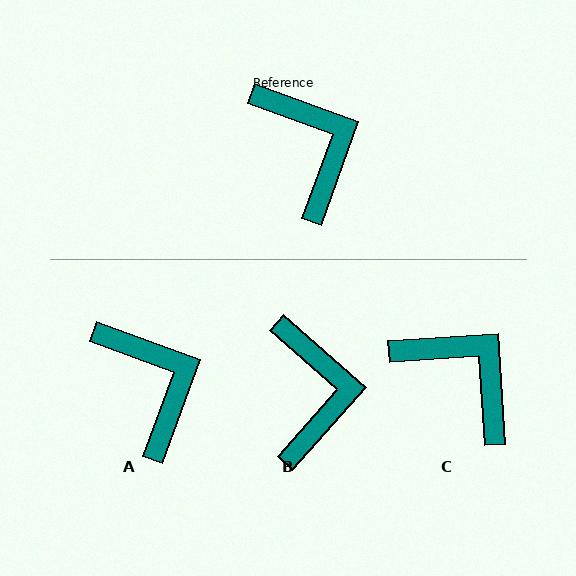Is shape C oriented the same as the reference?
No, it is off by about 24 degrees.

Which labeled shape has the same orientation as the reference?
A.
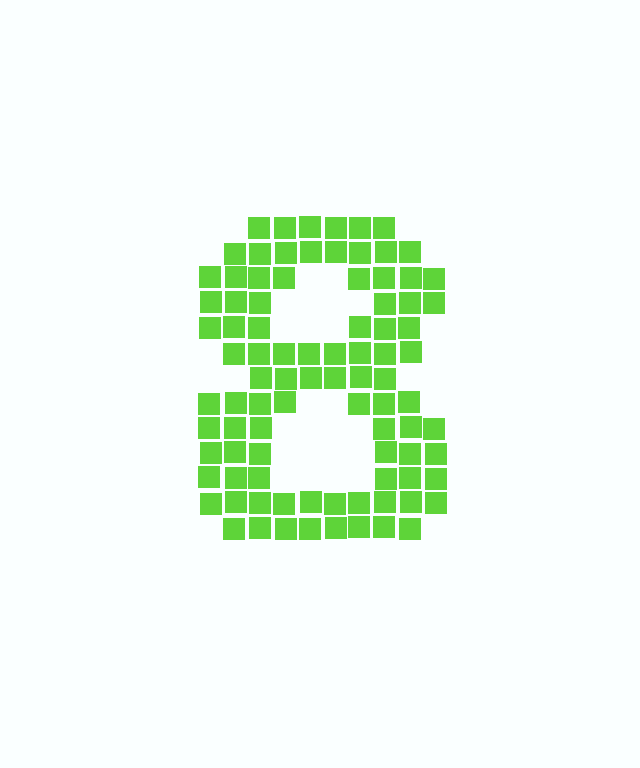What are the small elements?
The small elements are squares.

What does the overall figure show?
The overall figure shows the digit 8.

* * * * * * *

▸ **Description of the task**:
Make an exact copy of the data above, pictures excluded.

▸ **Answer to this problem**:
Is shape C oriented the same as the reference?
No, it is off by about 24 degrees.

Which labeled shape has the same orientation as the reference?
A.
What are the small elements?
The small elements are squares.

What does the overall figure show?
The overall figure shows the digit 8.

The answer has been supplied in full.